— What the exercise asks —
Will you quote only the lines starting at the one that contains "Is the cyan pentagon partially hidden?" and ending with the last line of the listing below, inclusive?

— Data shown —
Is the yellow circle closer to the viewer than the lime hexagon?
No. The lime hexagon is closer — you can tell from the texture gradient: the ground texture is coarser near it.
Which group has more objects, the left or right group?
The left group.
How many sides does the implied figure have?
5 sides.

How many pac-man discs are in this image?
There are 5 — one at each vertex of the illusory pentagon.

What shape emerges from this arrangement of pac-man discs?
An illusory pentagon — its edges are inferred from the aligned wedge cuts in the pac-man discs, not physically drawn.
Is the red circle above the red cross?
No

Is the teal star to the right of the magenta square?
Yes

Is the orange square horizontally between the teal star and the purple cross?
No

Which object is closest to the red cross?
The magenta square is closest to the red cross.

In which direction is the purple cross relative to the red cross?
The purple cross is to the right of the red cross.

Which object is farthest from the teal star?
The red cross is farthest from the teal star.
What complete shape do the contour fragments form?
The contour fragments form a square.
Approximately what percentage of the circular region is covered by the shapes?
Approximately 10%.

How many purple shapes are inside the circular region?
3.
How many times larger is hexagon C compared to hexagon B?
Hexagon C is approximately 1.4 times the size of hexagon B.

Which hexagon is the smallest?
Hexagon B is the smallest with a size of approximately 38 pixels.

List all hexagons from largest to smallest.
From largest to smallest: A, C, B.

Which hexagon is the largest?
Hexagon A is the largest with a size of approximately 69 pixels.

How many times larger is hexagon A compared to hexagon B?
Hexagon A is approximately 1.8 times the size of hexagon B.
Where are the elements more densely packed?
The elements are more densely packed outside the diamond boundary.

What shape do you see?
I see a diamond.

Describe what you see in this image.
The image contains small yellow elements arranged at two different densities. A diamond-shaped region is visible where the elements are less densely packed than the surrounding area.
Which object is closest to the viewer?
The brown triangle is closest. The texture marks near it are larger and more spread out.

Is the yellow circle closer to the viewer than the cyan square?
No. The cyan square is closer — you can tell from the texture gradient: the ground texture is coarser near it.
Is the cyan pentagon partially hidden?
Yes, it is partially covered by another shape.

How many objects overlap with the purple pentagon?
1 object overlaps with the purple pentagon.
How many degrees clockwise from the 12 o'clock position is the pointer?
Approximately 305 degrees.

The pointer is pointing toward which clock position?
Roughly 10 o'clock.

— Answer for the task —
Is the cyan pentagon partially hidden?
Yes, it is partially covered by another shape.

How many objects overlap with the purple pentagon?
1 object overlaps with the purple pentagon.
How many degrees clockwise from the 12 o'clock position is the pointer?
Approximately 305 degrees.

The pointer is pointing toward which clock position?
Roughly 10 o'clock.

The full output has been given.